> _DIRECTIVE_
Write out the material exactly, without any of its pictures.

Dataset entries
==============================
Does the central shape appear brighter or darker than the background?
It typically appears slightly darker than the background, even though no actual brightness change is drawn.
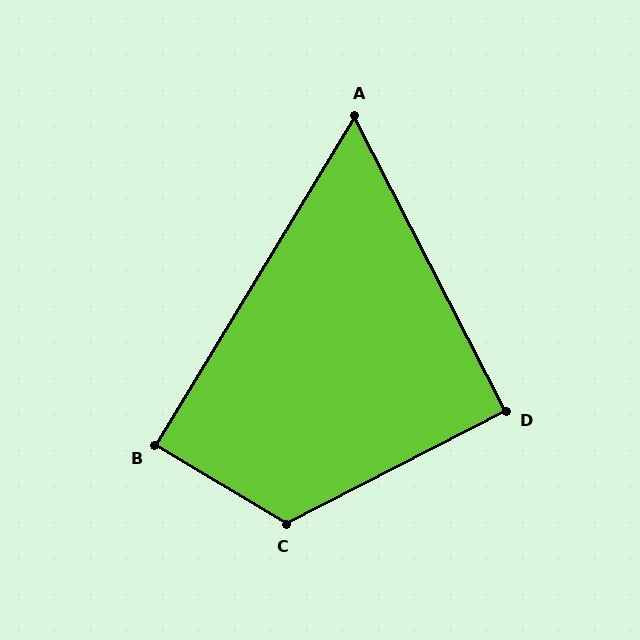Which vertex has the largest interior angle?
C, at approximately 122 degrees.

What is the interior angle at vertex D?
Approximately 90 degrees (a right angle).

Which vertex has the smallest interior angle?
A, at approximately 58 degrees.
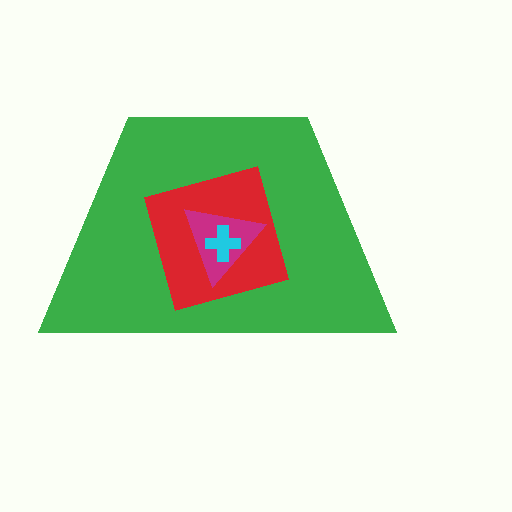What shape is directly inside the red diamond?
The magenta triangle.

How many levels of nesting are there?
4.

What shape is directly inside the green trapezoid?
The red diamond.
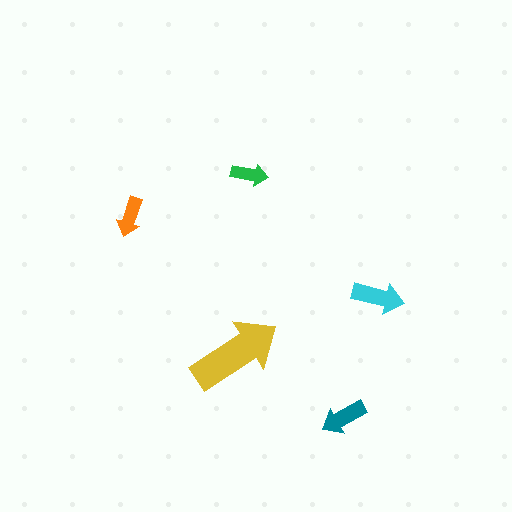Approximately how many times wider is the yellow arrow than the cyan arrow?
About 1.5 times wider.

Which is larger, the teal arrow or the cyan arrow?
The cyan one.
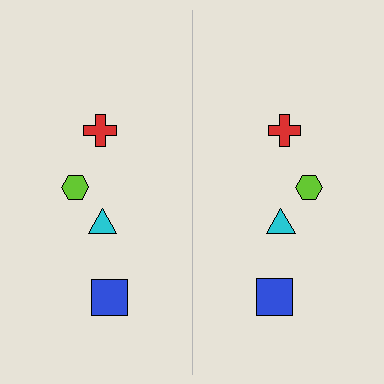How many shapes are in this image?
There are 8 shapes in this image.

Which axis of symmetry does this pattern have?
The pattern has a vertical axis of symmetry running through the center of the image.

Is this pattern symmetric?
Yes, this pattern has bilateral (reflection) symmetry.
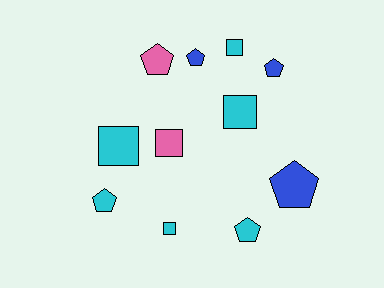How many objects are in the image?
There are 11 objects.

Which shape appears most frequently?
Pentagon, with 6 objects.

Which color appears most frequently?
Cyan, with 6 objects.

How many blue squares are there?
There are no blue squares.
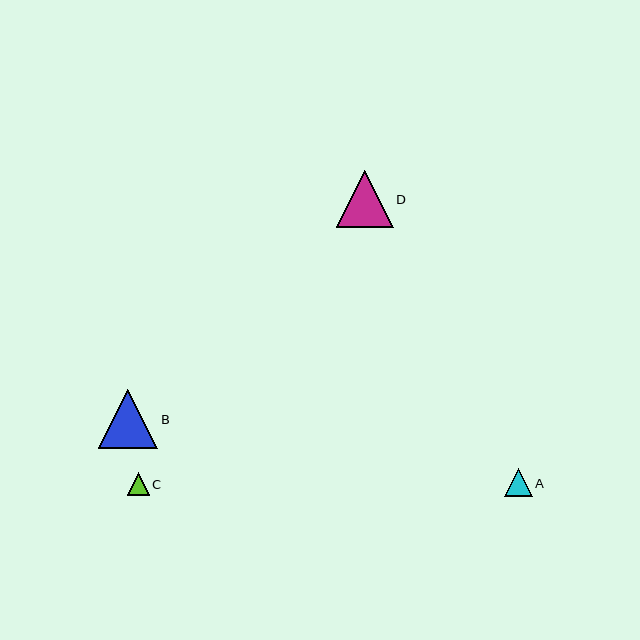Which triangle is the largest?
Triangle B is the largest with a size of approximately 59 pixels.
==============================
> _TASK RESULT_
Does the central shape appear brighter or darker than the background?
It typically appears slightly darker than the background, even though no actual brightness change is drawn.
Which vertex has the largest interior angle?
C, at approximately 122 degrees.

What is the interior angle at vertex D?
Approximately 90 degrees (a right angle).

Which vertex has the smallest interior angle?
A, at approximately 58 degrees.
What shape is directly inside the red diamond?
The magenta triangle.

How many levels of nesting are there?
4.

What shape is directly inside the green trapezoid?
The red diamond.
Approximately how many times wider is the yellow arrow than the cyan arrow?
About 1.5 times wider.

Which is larger, the teal arrow or the cyan arrow?
The cyan one.
How many shapes are in this image?
There are 8 shapes in this image.

Which axis of symmetry does this pattern have?
The pattern has a vertical axis of symmetry running through the center of the image.

Is this pattern symmetric?
Yes, this pattern has bilateral (reflection) symmetry.
How many objects are in the image?
There are 11 objects.

Which shape appears most frequently?
Pentagon, with 6 objects.

Which color appears most frequently?
Cyan, with 6 objects.

How many blue squares are there?
There are no blue squares.
Which triangle is the largest?
Triangle B is the largest with a size of approximately 59 pixels.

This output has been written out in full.